[Start of section]

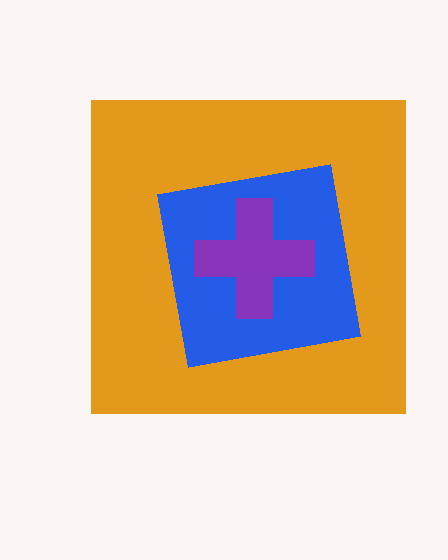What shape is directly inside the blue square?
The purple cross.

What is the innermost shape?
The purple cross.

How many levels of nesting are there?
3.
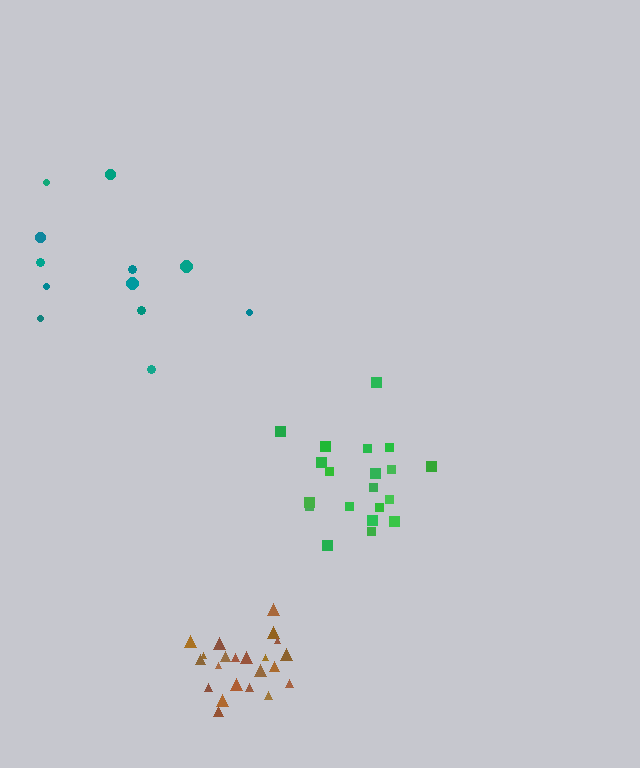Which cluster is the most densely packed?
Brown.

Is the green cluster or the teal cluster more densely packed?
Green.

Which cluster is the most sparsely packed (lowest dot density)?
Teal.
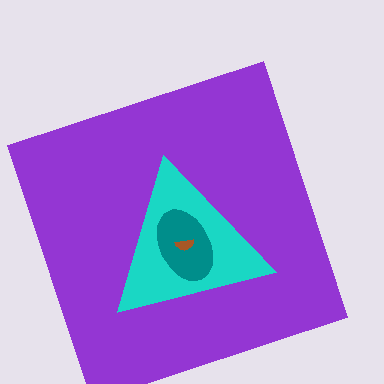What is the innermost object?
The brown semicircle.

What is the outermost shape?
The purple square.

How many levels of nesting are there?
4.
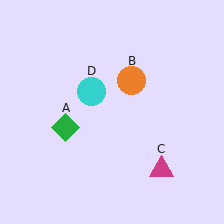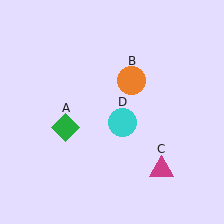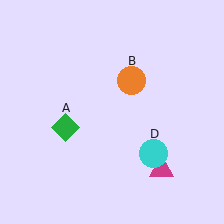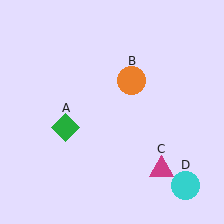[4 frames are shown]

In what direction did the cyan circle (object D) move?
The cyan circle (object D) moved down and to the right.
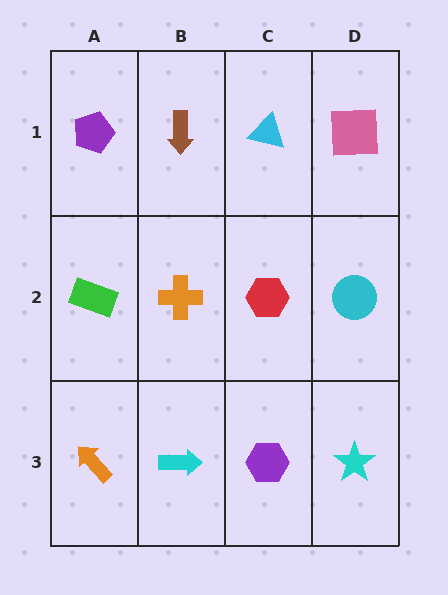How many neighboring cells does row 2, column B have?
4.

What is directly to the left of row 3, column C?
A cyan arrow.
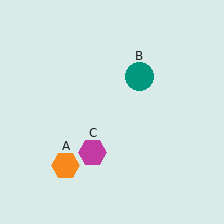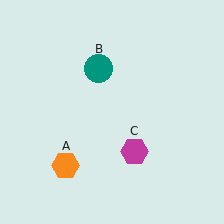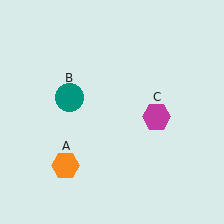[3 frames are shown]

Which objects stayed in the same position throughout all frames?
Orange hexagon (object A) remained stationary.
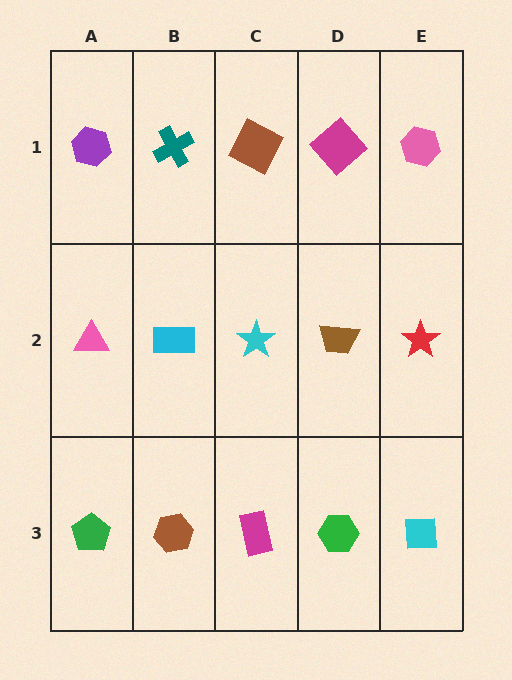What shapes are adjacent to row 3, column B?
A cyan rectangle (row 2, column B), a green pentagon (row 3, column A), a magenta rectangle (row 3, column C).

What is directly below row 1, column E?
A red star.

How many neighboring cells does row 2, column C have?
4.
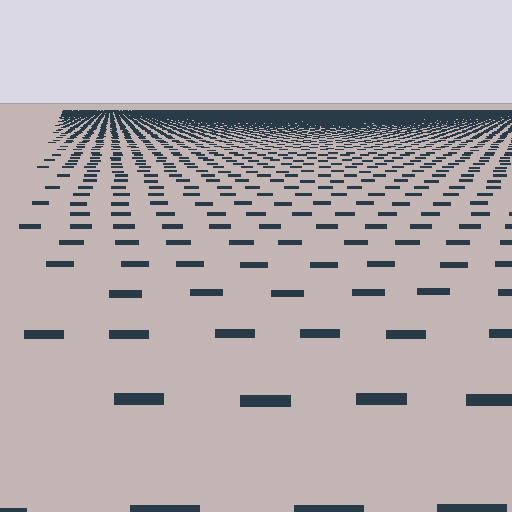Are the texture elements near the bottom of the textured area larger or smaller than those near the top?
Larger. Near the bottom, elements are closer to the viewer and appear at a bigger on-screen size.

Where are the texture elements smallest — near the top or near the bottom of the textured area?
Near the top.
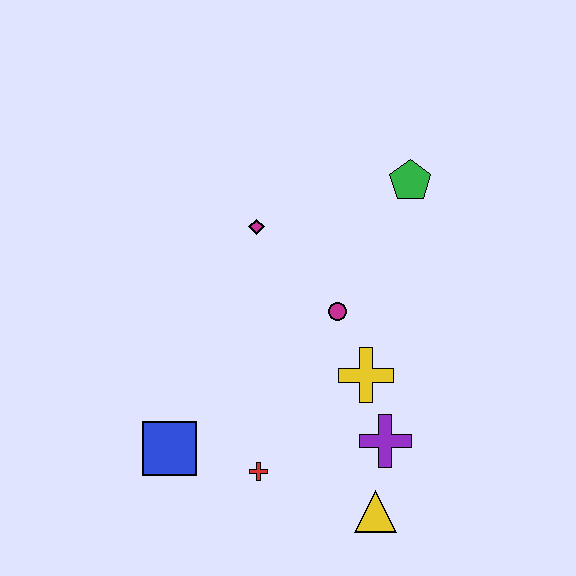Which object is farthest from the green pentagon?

[End of section]

» **EXERCISE AIM**
Every entry in the listing is to be duplicated precisely, except for its pictures.

» **WRITTEN REPLY**
What shape is directly inside the blue square?
The purple cross.

What is the innermost shape?
The purple cross.

How many levels of nesting are there?
3.
Which cluster is the most densely packed?
Brown.

Is the green cluster or the teal cluster more densely packed?
Green.

Which cluster is the most sparsely packed (lowest dot density)?
Teal.
What is the innermost object?
The brown semicircle.

What is the outermost shape?
The purple square.

How many levels of nesting are there?
4.
[4 frames are shown]

In what direction did the cyan circle (object D) move?
The cyan circle (object D) moved down and to the right.
How many neighboring cells does row 2, column B have?
4.

What is directly to the left of row 3, column C?
A cyan arrow.
[3 frames are shown]

Which objects stayed in the same position throughout all frames?
Orange hexagon (object A) remained stationary.
What shapes are adjacent to row 3, column B?
A cyan rectangle (row 2, column B), a green pentagon (row 3, column A), a magenta rectangle (row 3, column C).

What is directly below row 1, column E?
A red star.

How many neighboring cells does row 2, column C have?
4.
Are the texture elements near the bottom of the textured area larger or smaller than those near the top?
Larger. Near the bottom, elements are closer to the viewer and appear at a bigger on-screen size.

Where are the texture elements smallest — near the top or near the bottom of the textured area?
Near the top.
Which object is farthest from the green pentagon?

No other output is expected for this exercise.